▸ **Records about drawn shapes**:
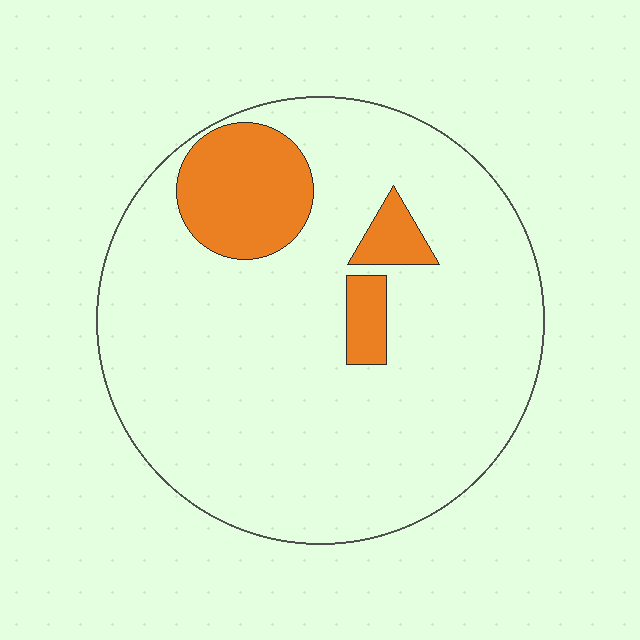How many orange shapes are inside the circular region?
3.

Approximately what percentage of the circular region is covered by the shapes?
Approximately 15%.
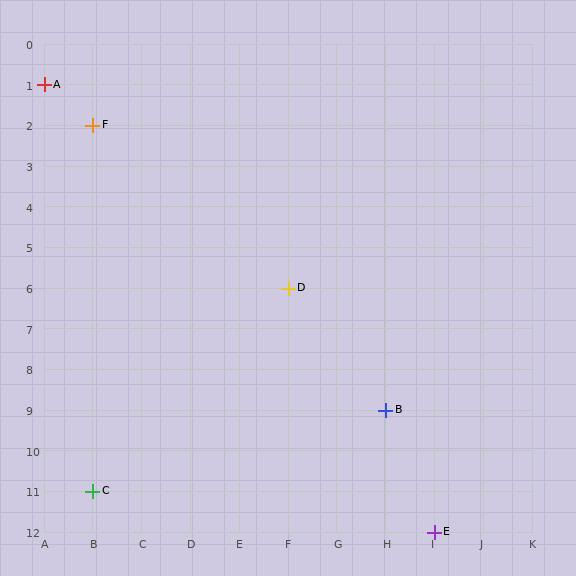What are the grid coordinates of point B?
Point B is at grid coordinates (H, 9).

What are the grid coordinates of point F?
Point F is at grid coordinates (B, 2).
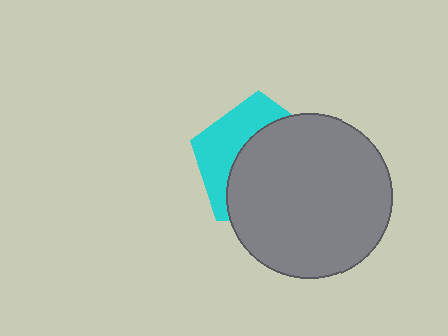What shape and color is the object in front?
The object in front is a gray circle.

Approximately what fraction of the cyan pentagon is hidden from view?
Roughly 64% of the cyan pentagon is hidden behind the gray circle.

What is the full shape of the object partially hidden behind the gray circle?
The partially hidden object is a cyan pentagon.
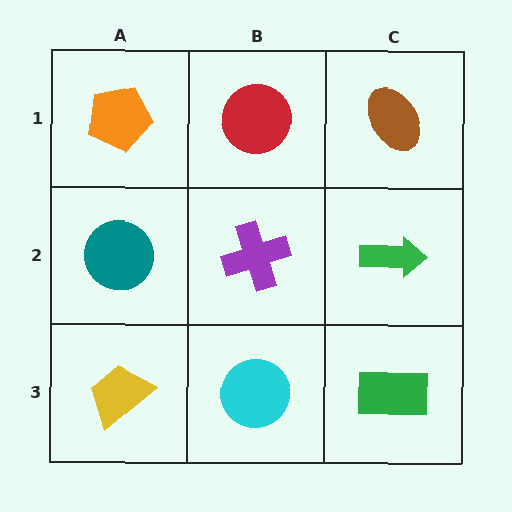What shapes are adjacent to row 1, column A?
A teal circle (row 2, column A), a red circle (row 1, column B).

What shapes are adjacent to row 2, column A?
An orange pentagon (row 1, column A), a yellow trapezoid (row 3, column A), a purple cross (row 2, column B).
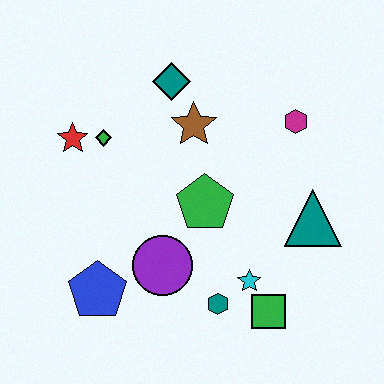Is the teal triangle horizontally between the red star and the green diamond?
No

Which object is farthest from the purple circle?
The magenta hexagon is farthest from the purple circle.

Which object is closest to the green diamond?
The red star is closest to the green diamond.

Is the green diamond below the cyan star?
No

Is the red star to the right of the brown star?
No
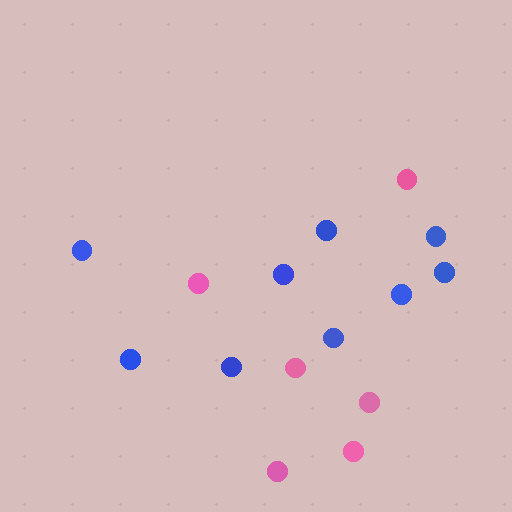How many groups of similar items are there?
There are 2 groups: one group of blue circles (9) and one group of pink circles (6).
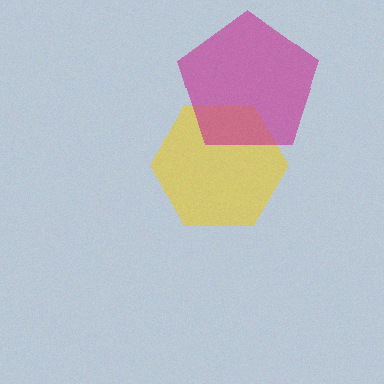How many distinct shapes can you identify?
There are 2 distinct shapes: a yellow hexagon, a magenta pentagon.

▸ **What needs to be done**: Keep the pictures out of your copy, and repeat every entry above exactly.

▸ **Exercise solution**:
How many orange shapes are inside the circular region?
3.

Approximately what percentage of the circular region is covered by the shapes?
Approximately 15%.
What are the grid coordinates of point B?
Point B is at grid coordinates (H, 9).

What are the grid coordinates of point F?
Point F is at grid coordinates (B, 2).
What shape and color is the object in front?
The object in front is a gray circle.

Approximately what fraction of the cyan pentagon is hidden from view?
Roughly 64% of the cyan pentagon is hidden behind the gray circle.

What is the full shape of the object partially hidden behind the gray circle?
The partially hidden object is a cyan pentagon.
What shapes are adjacent to row 1, column A?
A teal circle (row 2, column A), a red circle (row 1, column B).

What shapes are adjacent to row 2, column A?
An orange pentagon (row 1, column A), a yellow trapezoid (row 3, column A), a purple cross (row 2, column B).
Is the teal triangle horizontally between the red star and the green diamond?
No

Which object is farthest from the purple circle?
The magenta hexagon is farthest from the purple circle.

Which object is closest to the green diamond?
The red star is closest to the green diamond.

Is the green diamond below the cyan star?
No

Is the red star to the right of the brown star?
No
How many groups of similar items are there?
There are 2 groups: one group of blue circles (9) and one group of pink circles (6).
How many distinct shapes can you identify?
There are 2 distinct shapes: a yellow hexagon, a magenta pentagon.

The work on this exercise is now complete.